Listed entries
§ §
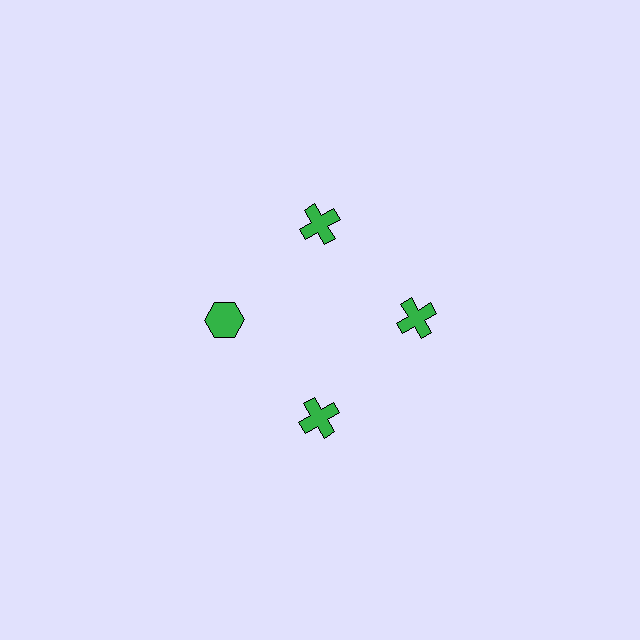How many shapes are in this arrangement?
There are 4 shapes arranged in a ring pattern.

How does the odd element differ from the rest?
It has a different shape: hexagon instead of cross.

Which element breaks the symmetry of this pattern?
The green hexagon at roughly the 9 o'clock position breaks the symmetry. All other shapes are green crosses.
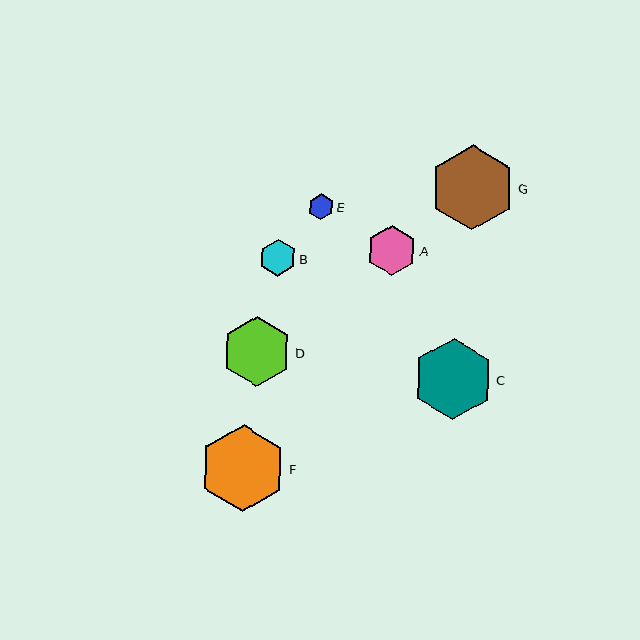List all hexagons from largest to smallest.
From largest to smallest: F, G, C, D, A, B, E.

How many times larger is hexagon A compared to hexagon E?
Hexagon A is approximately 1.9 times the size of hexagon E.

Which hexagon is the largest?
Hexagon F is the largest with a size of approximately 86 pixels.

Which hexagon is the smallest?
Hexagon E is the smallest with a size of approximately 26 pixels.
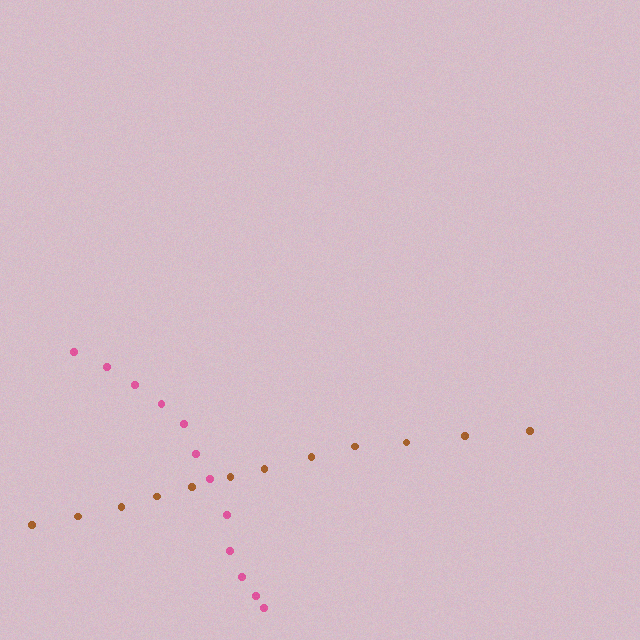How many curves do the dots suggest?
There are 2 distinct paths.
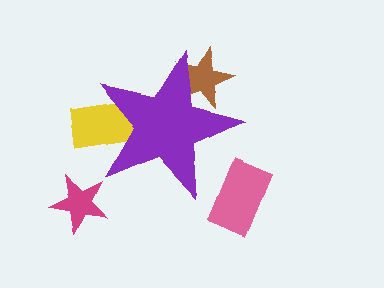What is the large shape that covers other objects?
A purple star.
§ §
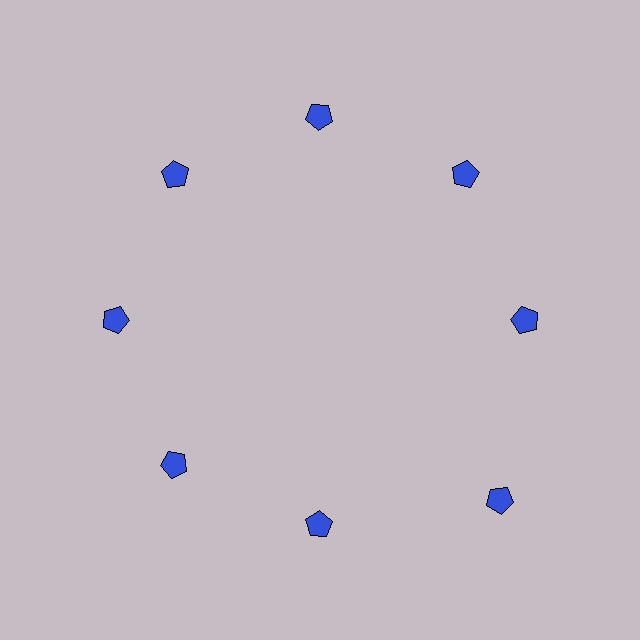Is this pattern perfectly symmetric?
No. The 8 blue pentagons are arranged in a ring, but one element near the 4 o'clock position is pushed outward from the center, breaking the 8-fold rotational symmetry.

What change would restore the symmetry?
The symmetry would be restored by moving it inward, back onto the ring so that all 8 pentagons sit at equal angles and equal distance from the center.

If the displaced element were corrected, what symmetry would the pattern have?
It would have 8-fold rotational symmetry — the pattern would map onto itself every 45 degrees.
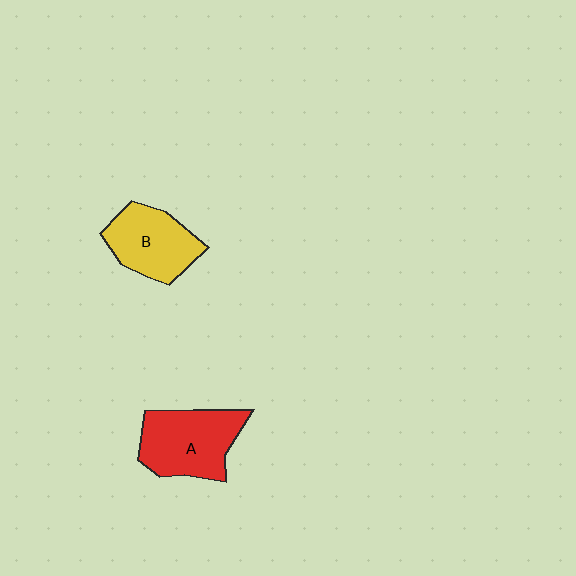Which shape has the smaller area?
§ §
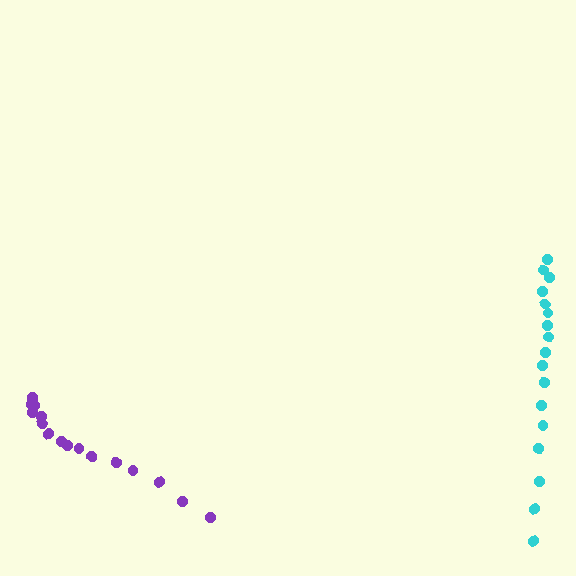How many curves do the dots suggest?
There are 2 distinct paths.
§ §
Without the pictures, write out exactly the lines from the one that has "What change would restore the symmetry?" down to the one that has "Which shape has the smaller area?", both included.

Complete answer
What change would restore the symmetry?
The symmetry would be restored by moving it inward, back onto the ring so that all 8 pentagons sit at equal angles and equal distance from the center.

If the displaced element were corrected, what symmetry would the pattern have?
It would have 8-fold rotational symmetry — the pattern would map onto itself every 45 degrees.
Which shape has the smaller area?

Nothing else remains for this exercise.